Each line below should be retyped exactly, with no pictures.

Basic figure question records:
----

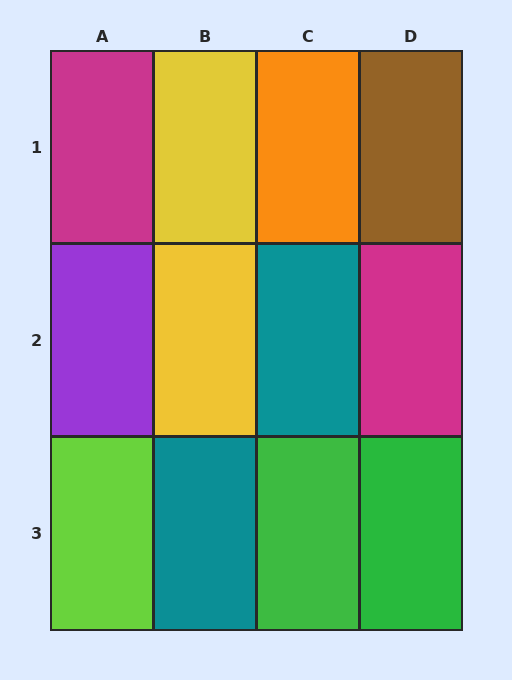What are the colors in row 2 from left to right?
Purple, yellow, teal, magenta.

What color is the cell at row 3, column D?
Green.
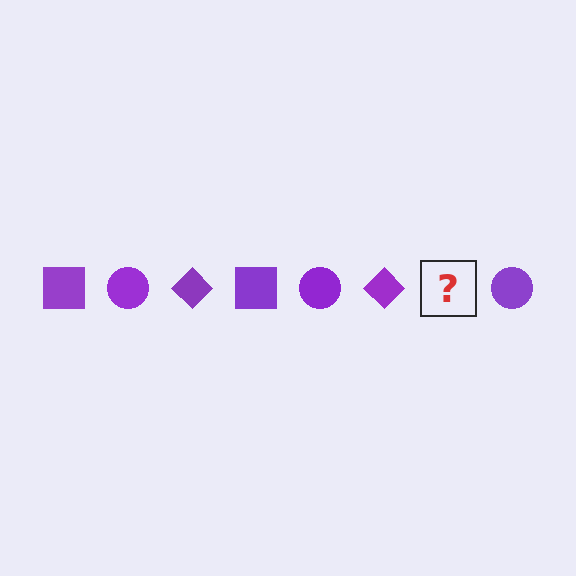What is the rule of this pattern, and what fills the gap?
The rule is that the pattern cycles through square, circle, diamond shapes in purple. The gap should be filled with a purple square.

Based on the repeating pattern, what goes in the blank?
The blank should be a purple square.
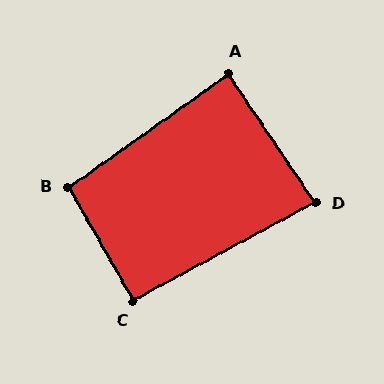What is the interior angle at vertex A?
Approximately 89 degrees (acute, close to a right angle).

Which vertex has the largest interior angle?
B, at approximately 96 degrees.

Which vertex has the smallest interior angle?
D, at approximately 84 degrees.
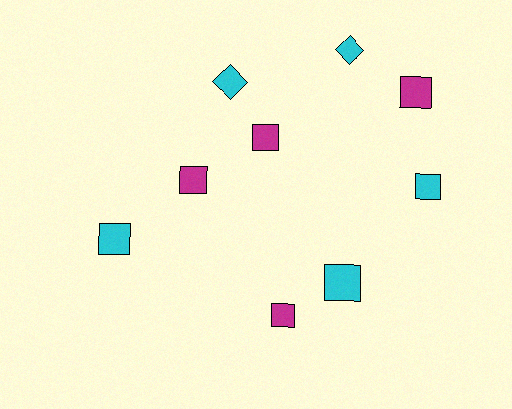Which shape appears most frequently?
Square, with 7 objects.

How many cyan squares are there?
There are 3 cyan squares.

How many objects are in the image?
There are 9 objects.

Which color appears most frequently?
Cyan, with 5 objects.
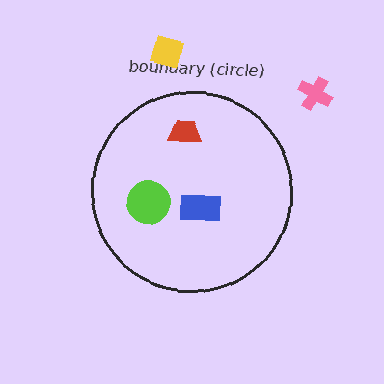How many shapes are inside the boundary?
3 inside, 2 outside.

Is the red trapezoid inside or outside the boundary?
Inside.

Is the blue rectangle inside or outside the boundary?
Inside.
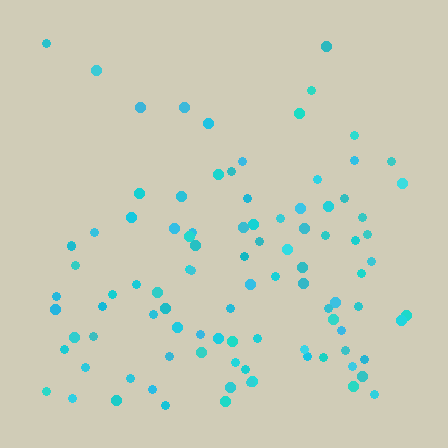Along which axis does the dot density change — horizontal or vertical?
Vertical.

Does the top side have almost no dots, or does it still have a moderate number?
Still a moderate number, just noticeably fewer than the bottom.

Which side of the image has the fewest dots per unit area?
The top.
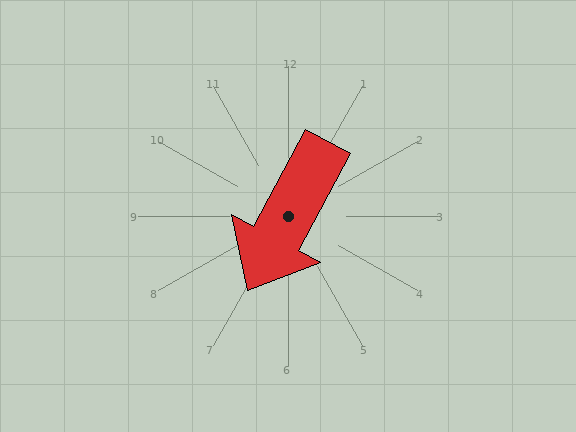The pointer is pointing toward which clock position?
Roughly 7 o'clock.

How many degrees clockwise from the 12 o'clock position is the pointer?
Approximately 208 degrees.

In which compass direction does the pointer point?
Southwest.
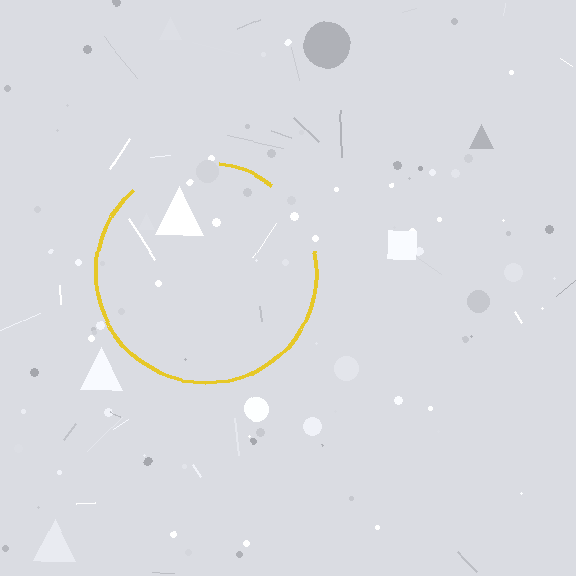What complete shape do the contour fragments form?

----

* _RESULT FOR THIS TASK_:
What are the colors in row 2 from left to right?
Purple, yellow, teal, magenta.

What color is the cell at row 3, column D?
Green.
What is the rule of this pattern, and what fills the gap?
The rule is that the pattern cycles through square, circle, diamond shapes in purple. The gap should be filled with a purple square.

Based on the repeating pattern, what goes in the blank?
The blank should be a purple square.
What is the interior angle at vertex A?
Approximately 89 degrees (acute, close to a right angle).

Which vertex has the largest interior angle?
B, at approximately 96 degrees.

Which vertex has the smallest interior angle?
D, at approximately 84 degrees.
Which shape appears most frequently?
Square, with 7 objects.

How many cyan squares are there?
There are 3 cyan squares.

How many objects are in the image?
There are 9 objects.

Which color appears most frequently?
Cyan, with 5 objects.
How many shapes are inside the boundary?
3 inside, 2 outside.

Is the red trapezoid inside or outside the boundary?
Inside.

Is the blue rectangle inside or outside the boundary?
Inside.
Along which axis does the dot density change — horizontal or vertical?
Vertical.

Does the top side have almost no dots, or does it still have a moderate number?
Still a moderate number, just noticeably fewer than the bottom.

Which side of the image has the fewest dots per unit area?
The top.
The pointer is pointing toward which clock position?
Roughly 7 o'clock.

How many degrees clockwise from the 12 o'clock position is the pointer?
Approximately 208 degrees.

In which compass direction does the pointer point?
Southwest.
What complete shape do the contour fragments form?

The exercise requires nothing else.